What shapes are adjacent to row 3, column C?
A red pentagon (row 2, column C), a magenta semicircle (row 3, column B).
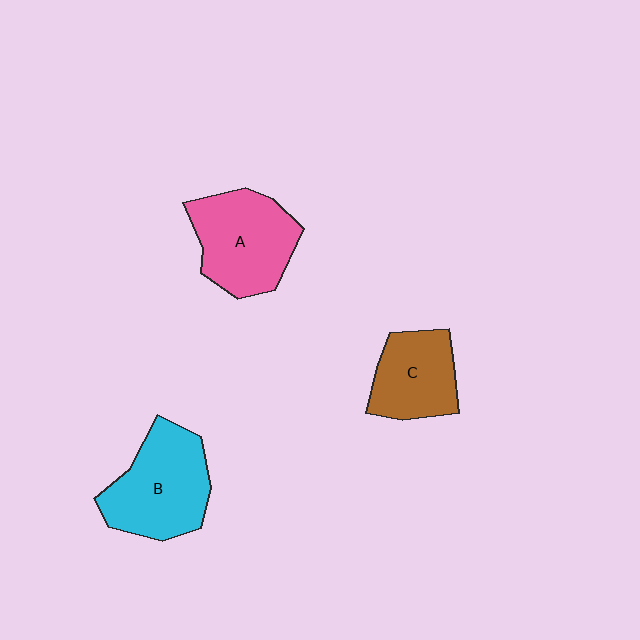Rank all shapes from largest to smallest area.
From largest to smallest: B (cyan), A (pink), C (brown).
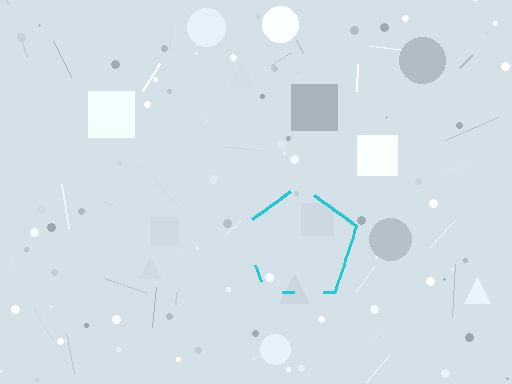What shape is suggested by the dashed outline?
The dashed outline suggests a pentagon.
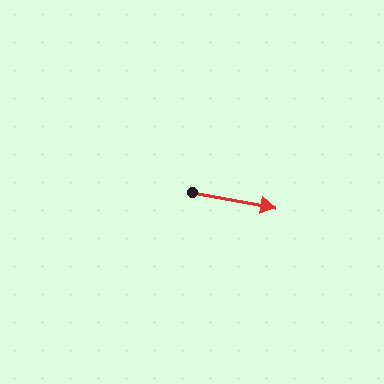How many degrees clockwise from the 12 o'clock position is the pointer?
Approximately 101 degrees.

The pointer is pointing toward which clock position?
Roughly 3 o'clock.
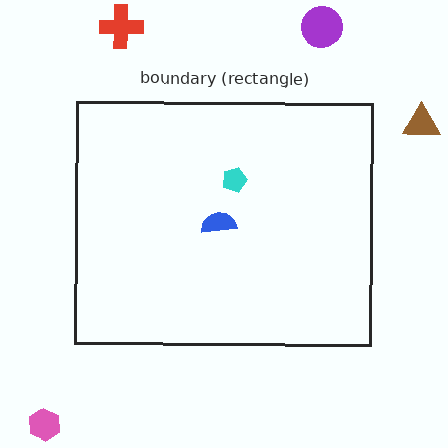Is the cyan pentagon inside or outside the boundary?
Inside.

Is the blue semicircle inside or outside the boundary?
Inside.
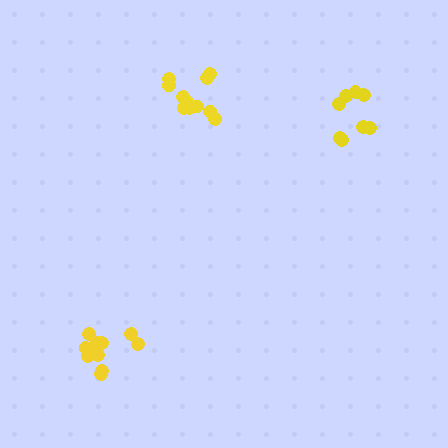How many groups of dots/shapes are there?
There are 3 groups.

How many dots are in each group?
Group 1: 11 dots, Group 2: 8 dots, Group 3: 11 dots (30 total).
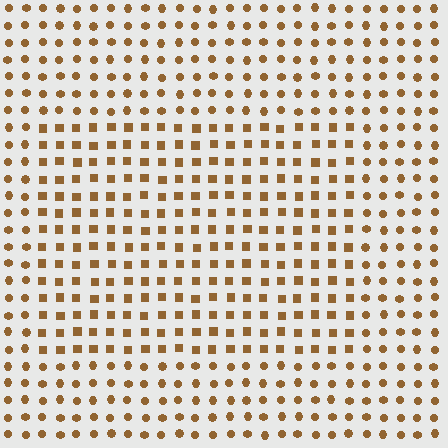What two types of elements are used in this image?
The image uses squares inside the rectangle region and circles outside it.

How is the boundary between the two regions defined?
The boundary is defined by a change in element shape: squares inside vs. circles outside. All elements share the same color and spacing.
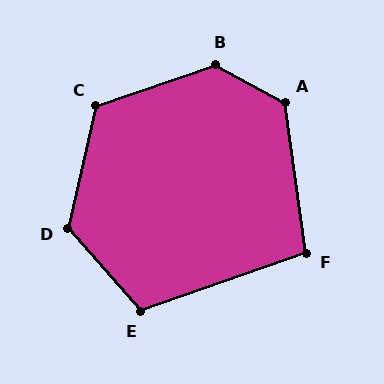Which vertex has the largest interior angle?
B, at approximately 133 degrees.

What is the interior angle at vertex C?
Approximately 122 degrees (obtuse).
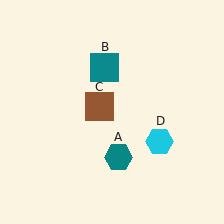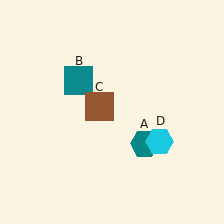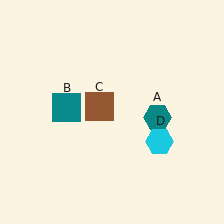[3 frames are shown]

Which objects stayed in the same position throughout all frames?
Brown square (object C) and cyan hexagon (object D) remained stationary.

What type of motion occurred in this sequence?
The teal hexagon (object A), teal square (object B) rotated counterclockwise around the center of the scene.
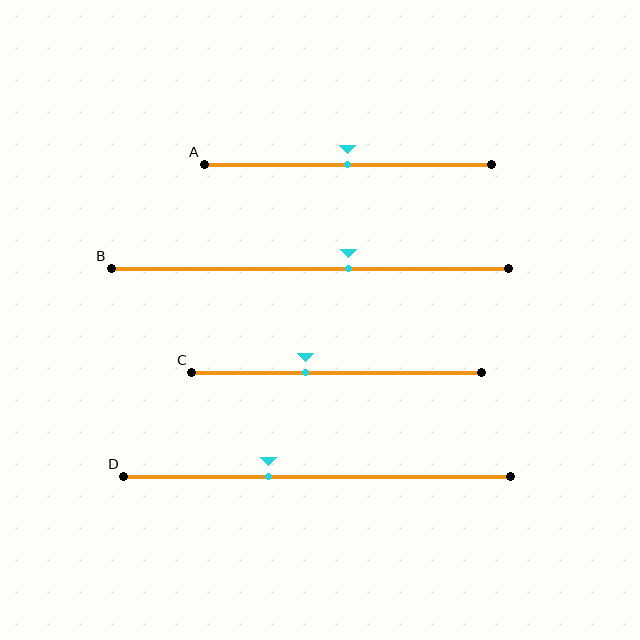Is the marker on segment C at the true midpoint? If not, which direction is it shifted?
No, the marker on segment C is shifted to the left by about 11% of the segment length.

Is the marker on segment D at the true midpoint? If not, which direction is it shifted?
No, the marker on segment D is shifted to the left by about 13% of the segment length.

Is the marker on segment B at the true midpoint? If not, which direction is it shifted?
No, the marker on segment B is shifted to the right by about 10% of the segment length.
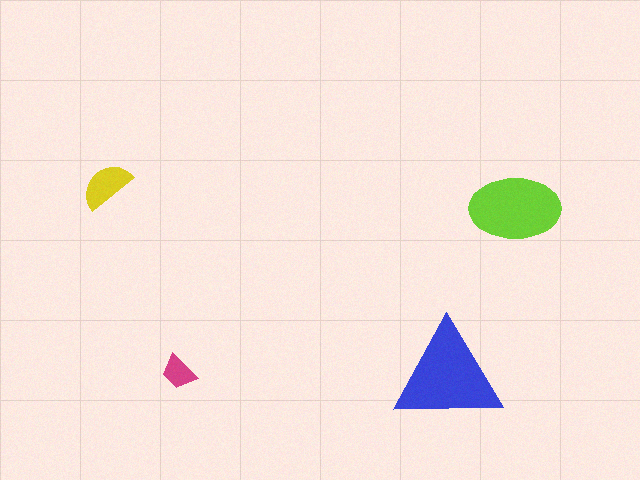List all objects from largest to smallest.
The blue triangle, the lime ellipse, the yellow semicircle, the magenta trapezoid.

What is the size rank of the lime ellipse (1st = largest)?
2nd.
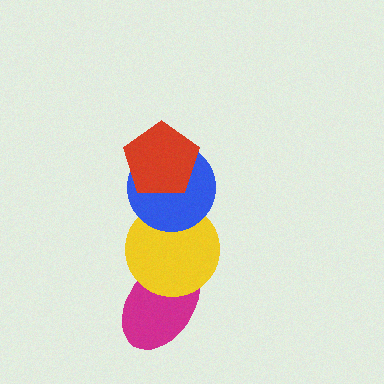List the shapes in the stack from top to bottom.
From top to bottom: the red pentagon, the blue circle, the yellow circle, the magenta ellipse.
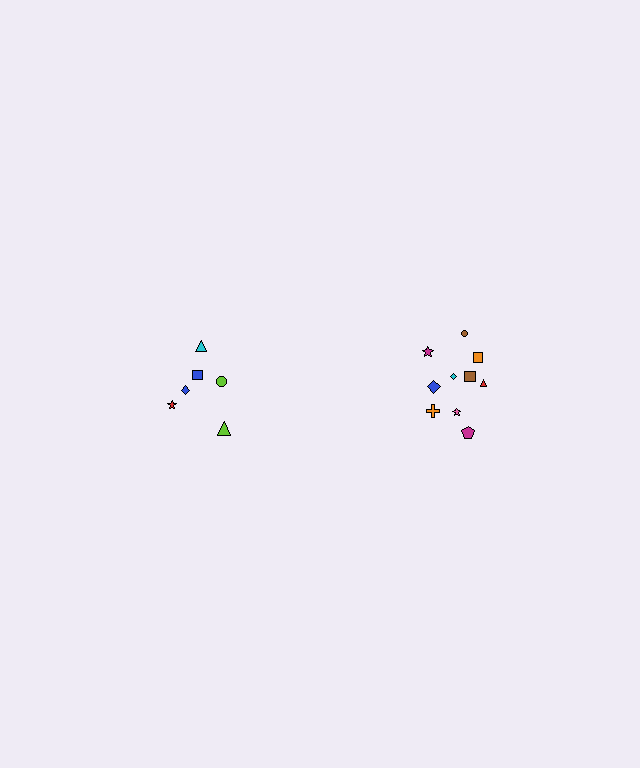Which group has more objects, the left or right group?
The right group.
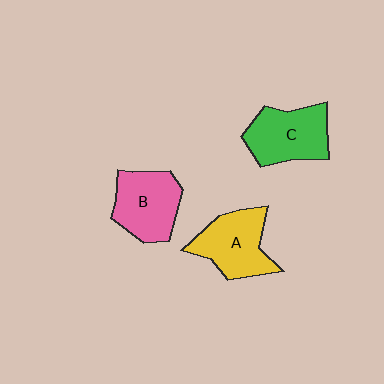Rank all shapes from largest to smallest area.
From largest to smallest: C (green), A (yellow), B (pink).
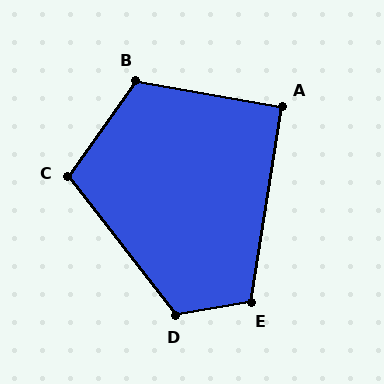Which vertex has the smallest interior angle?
A, at approximately 91 degrees.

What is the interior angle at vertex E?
Approximately 110 degrees (obtuse).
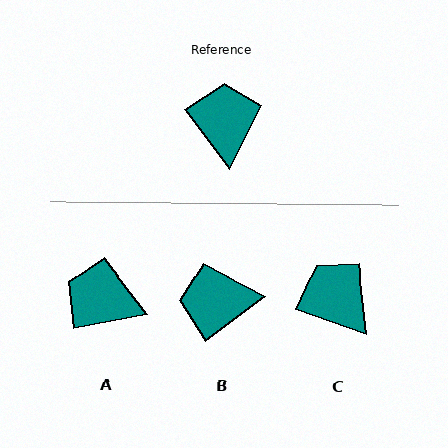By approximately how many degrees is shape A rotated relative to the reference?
Approximately 64 degrees counter-clockwise.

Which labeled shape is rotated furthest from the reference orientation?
B, about 89 degrees away.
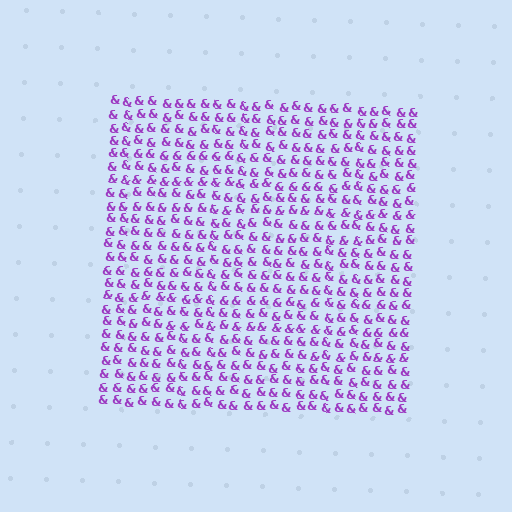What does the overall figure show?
The overall figure shows a square.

------------------------------------------------------------

Transcribe every entry word for word, but skip the pictures.

What shapes are adjacent to row 3, column C?
A red pentagon (row 2, column C), a magenta semicircle (row 3, column B).
Rank all shapes from largest to smallest area.
From largest to smallest: B (cyan), A (pink), C (brown).
What shape is suggested by the dashed outline?
The dashed outline suggests a pentagon.
How many degrees clockwise from the 12 o'clock position is the pointer?
Approximately 101 degrees.

The pointer is pointing toward which clock position?
Roughly 3 o'clock.
Is the cyan pentagon inside or outside the boundary?
Inside.

Is the blue semicircle inside or outside the boundary?
Inside.
How many groups of dots/shapes are there?
There are 3 groups.

How many dots are in each group?
Group 1: 11 dots, Group 2: 8 dots, Group 3: 11 dots (30 total).
What two types of elements are used in this image?
The image uses squares inside the rectangle region and circles outside it.

How is the boundary between the two regions defined?
The boundary is defined by a change in element shape: squares inside vs. circles outside. All elements share the same color and spacing.
Which vertex has the largest interior angle?
B, at approximately 133 degrees.

What is the interior angle at vertex C?
Approximately 122 degrees (obtuse).
[3 frames are shown]

Which objects stayed in the same position throughout all frames?
Brown square (object C) and cyan hexagon (object D) remained stationary.

What type of motion occurred in this sequence?
The teal hexagon (object A), teal square (object B) rotated counterclockwise around the center of the scene.
Is the marker on segment C at the true midpoint? If not, which direction is it shifted?
No, the marker on segment C is shifted to the left by about 11% of the segment length.

Is the marker on segment D at the true midpoint? If not, which direction is it shifted?
No, the marker on segment D is shifted to the left by about 13% of the segment length.

Is the marker on segment B at the true midpoint? If not, which direction is it shifted?
No, the marker on segment B is shifted to the right by about 10% of the segment length.
List all objects from largest to smallest.
The blue triangle, the lime ellipse, the yellow semicircle, the magenta trapezoid.

What is the size rank of the lime ellipse (1st = largest)?
2nd.
List the shapes in the stack from top to bottom.
From top to bottom: the red pentagon, the blue circle, the yellow circle, the magenta ellipse.
Which group has more objects, the left or right group?
The right group.
Rank all shapes from largest to smallest area.
From largest to smallest: C (green), A (yellow), B (pink).
Which vertex has the smallest interior angle?
A, at approximately 91 degrees.

What is the interior angle at vertex E?
Approximately 110 degrees (obtuse).
By approximately how many degrees is shape A rotated relative to the reference?
Approximately 64 degrees counter-clockwise.

Which labeled shape is rotated furthest from the reference orientation?
B, about 89 degrees away.
What does the overall figure show?
The overall figure shows a square.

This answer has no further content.